'''
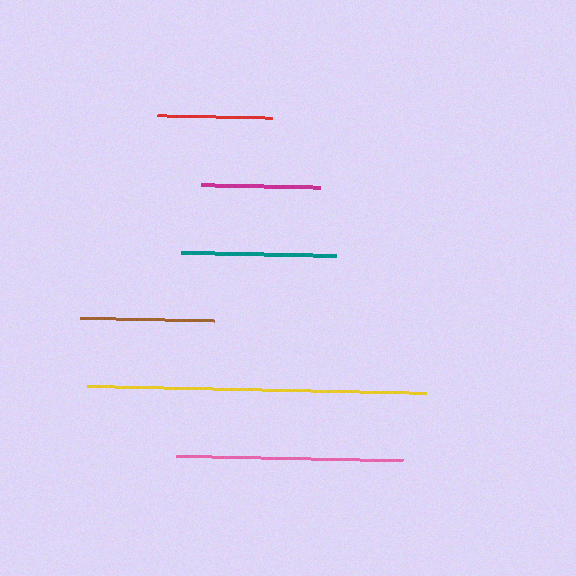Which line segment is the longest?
The yellow line is the longest at approximately 340 pixels.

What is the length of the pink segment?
The pink segment is approximately 227 pixels long.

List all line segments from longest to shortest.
From longest to shortest: yellow, pink, teal, brown, magenta and red (about equal).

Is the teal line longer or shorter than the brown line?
The teal line is longer than the brown line.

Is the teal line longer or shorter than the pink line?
The pink line is longer than the teal line.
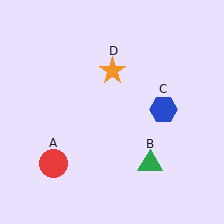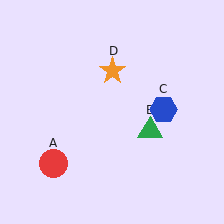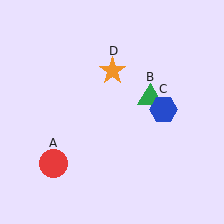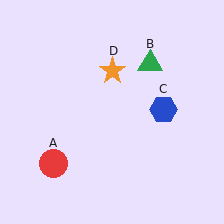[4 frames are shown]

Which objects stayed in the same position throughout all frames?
Red circle (object A) and blue hexagon (object C) and orange star (object D) remained stationary.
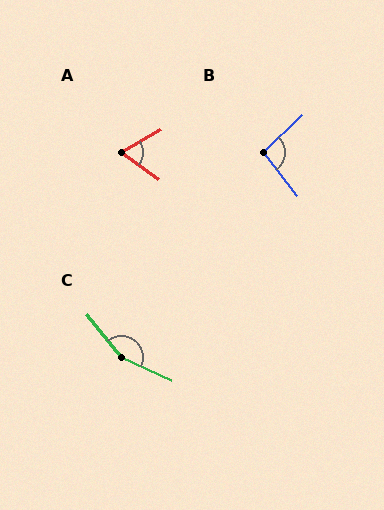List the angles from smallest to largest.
A (66°), B (95°), C (153°).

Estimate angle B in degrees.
Approximately 95 degrees.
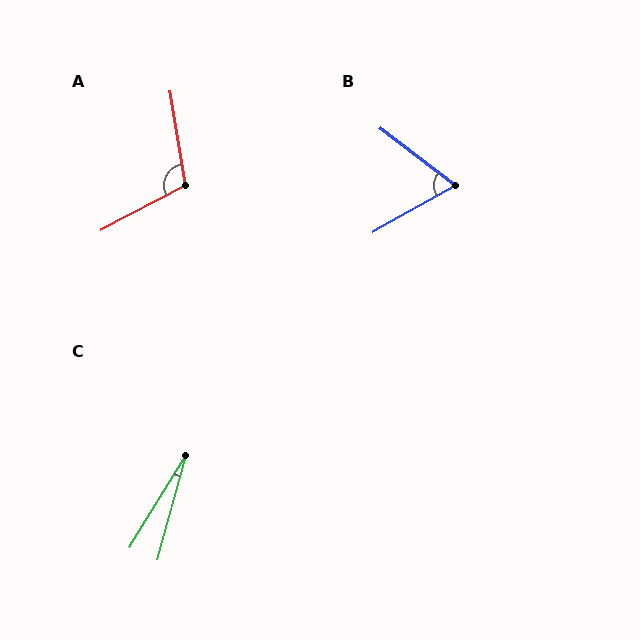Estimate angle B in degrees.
Approximately 67 degrees.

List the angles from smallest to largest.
C (16°), B (67°), A (108°).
'''
**Exercise instructions**. Without the pictures, repeat exactly the lines running from the line containing "[4 frames are shown]" through the end of the data, both ends included.

**Result of this task**.
[4 frames are shown]

Which objects stayed in the same position throughout all frames?
Red circle (object A) and blue hexagon (object C) and orange star (object D) remained stationary.
List the angles from smallest to largest.
A (66°), B (95°), C (153°).

Estimate angle B in degrees.
Approximately 95 degrees.
Estimate angle B in degrees.
Approximately 67 degrees.

List the angles from smallest to largest.
C (16°), B (67°), A (108°).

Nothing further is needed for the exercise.